Supplied data:
※

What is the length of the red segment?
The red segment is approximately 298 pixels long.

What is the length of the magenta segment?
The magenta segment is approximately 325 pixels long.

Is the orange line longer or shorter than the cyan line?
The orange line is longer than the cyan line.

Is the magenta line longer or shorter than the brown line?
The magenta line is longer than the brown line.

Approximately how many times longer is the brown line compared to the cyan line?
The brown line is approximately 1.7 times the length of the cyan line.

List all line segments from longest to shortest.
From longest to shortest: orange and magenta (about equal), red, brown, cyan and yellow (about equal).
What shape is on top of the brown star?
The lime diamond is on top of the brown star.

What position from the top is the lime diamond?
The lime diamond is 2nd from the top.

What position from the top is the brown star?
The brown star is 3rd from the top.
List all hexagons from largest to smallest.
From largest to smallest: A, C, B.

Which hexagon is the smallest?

※

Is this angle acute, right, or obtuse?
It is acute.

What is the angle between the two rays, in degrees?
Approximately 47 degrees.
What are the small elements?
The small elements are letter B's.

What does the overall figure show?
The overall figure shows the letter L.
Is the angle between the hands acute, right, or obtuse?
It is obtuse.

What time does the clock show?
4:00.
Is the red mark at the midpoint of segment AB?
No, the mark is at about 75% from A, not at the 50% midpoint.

※

Required task: What do the lines above say from the one containing "What is the length of the red segment?" down to the one containing "Which hexagon is the smallest?"? Return them exactly, both end lines included, and only them.

Task answer:
What is the length of the red segment?
The red segment is approximately 298 pixels long.

What is the length of the magenta segment?
The magenta segment is approximately 325 pixels long.

Is the orange line longer or shorter than the cyan line?
The orange line is longer than the cyan line.

Is the magenta line longer or shorter than the brown line?
The magenta line is longer than the brown line.

Approximately how many times longer is the brown line compared to the cyan line?
The brown line is approximately 1.7 times the length of the cyan line.

List all line segments from longest to shortest.
From longest to shortest: orange and magenta (about equal), red, brown, cyan and yellow (about equal).
What shape is on top of the brown star?
The lime diamond is on top of the brown star.

What position from the top is the lime diamond?
The lime diamond is 2nd from the top.

What position from the top is the brown star?
The brown star is 3rd from the top.
List all hexagons from largest to smallest.
From largest to smallest: A, C, B.

Which hexagon is the smallest?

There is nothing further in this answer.